- [Your goal]: Reproduce the data in its entirety, exactly as supplied.
▼
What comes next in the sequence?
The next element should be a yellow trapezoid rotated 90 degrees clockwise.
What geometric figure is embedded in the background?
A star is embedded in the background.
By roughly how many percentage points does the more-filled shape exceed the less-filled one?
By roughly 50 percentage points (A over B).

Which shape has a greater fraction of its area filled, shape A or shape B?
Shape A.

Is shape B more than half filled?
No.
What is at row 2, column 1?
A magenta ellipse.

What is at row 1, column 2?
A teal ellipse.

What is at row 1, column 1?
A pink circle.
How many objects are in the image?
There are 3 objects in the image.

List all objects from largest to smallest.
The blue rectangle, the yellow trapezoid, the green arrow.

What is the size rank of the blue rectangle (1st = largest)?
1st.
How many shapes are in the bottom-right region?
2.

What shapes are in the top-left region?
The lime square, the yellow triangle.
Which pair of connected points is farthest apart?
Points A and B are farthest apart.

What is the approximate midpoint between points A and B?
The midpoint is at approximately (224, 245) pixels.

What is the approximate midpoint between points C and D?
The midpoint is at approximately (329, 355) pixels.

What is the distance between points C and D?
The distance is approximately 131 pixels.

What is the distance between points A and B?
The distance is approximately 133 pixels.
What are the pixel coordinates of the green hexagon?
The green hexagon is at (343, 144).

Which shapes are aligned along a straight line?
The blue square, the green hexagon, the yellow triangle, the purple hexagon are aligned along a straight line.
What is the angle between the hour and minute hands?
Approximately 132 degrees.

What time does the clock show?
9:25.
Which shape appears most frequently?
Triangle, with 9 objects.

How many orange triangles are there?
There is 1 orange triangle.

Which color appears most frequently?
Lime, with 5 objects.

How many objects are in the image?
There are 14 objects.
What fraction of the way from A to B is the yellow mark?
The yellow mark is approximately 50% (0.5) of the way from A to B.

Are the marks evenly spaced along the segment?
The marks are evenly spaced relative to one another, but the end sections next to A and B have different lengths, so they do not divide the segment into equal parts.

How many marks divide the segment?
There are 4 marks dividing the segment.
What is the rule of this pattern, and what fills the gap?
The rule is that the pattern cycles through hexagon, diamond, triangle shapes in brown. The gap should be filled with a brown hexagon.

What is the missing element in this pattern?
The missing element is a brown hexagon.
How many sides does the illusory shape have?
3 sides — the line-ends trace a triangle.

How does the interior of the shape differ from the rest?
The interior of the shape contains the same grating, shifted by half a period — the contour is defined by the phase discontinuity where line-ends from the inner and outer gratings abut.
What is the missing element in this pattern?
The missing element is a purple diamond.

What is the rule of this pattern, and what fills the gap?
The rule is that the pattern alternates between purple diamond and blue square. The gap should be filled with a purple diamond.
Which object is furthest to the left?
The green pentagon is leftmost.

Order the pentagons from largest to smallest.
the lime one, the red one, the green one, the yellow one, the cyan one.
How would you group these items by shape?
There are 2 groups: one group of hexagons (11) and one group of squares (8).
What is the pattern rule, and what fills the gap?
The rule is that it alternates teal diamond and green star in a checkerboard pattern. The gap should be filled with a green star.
▲
- [Solution for this task]:
What comes next in the sequence?
The next element should be a yellow trapezoid rotated 90 degrees clockwise.
What geometric figure is embedded in the background?
A star is embedded in the background.
By roughly how many percentage points does the more-filled shape exceed the less-filled one?
By roughly 50 percentage points (A over B).

Which shape has a greater fraction of its area filled, shape A or shape B?
Shape A.

Is shape B more than half filled?
No.
What is at row 2, column 1?
A magenta ellipse.

What is at row 1, column 2?
A teal ellipse.

What is at row 1, column 1?
A pink circle.
How many objects are in the image?
There are 3 objects in the image.

List all objects from largest to smallest.
The blue rectangle, the yellow trapezoid, the green arrow.

What is the size rank of the blue rectangle (1st = largest)?
1st.
How many shapes are in the bottom-right region?
2.

What shapes are in the top-left region?
The lime square, the yellow triangle.
Which pair of connected points is farthest apart?
Points A and B are farthest apart.

What is the approximate midpoint between points A and B?
The midpoint is at approximately (224, 245) pixels.

What is the approximate midpoint between points C and D?
The midpoint is at approximately (329, 355) pixels.

What is the distance between points C and D?
The distance is approximately 131 pixels.

What is the distance between points A and B?
The distance is approximately 133 pixels.
What are the pixel coordinates of the green hexagon?
The green hexagon is at (343, 144).

Which shapes are aligned along a straight line?
The blue square, the green hexagon, the yellow triangle, the purple hexagon are aligned along a straight line.
What is the angle between the hour and minute hands?
Approximately 132 degrees.

What time does the clock show?
9:25.
Which shape appears most frequently?
Triangle, with 9 objects.

How many orange triangles are there?
There is 1 orange triangle.

Which color appears most frequently?
Lime, with 5 objects.

How many objects are in the image?
There are 14 objects.
What fraction of the way from A to B is the yellow mark?
The yellow mark is approximately 50% (0.5) of the way from A to B.

Are the marks evenly spaced along the segment?
The marks are evenly spaced relative to one another, but the end sections next to A and B have different lengths, so they do not divide the segment into equal parts.

How many marks divide the segment?
There are 4 marks dividing the segment.
What is the rule of this pattern, and what fills the gap?
The rule is that the pattern cycles through hexagon, diamond, triangle shapes in brown. The gap should be filled with a brown hexagon.

What is the missing element in this pattern?
The missing element is a brown hexagon.
How many sides does the illusory shape have?
3 sides — the line-ends trace a triangle.

How does the interior of the shape differ from the rest?
The interior of the shape contains the same grating, shifted by half a period — the contour is defined by the phase discontinuity where line-ends from the inner and outer gratings abut.
What is the missing element in this pattern?
The missing element is a purple diamond.

What is the rule of this pattern, and what fills the gap?
The rule is that the pattern alternates between purple diamond and blue square. The gap should be filled with a purple diamond.
Which object is furthest to the left?
The green pentagon is leftmost.

Order the pentagons from largest to smallest.
the lime one, the red one, the green one, the yellow one, the cyan one.
How would you group these items by shape?
There are 2 groups: one group of hexagons (11) and one group of squares (8).
What is the pattern rule, and what fills the gap?
The rule is that it alternates teal diamond and green star in a checkerboard pattern. The gap should be filled with a green star.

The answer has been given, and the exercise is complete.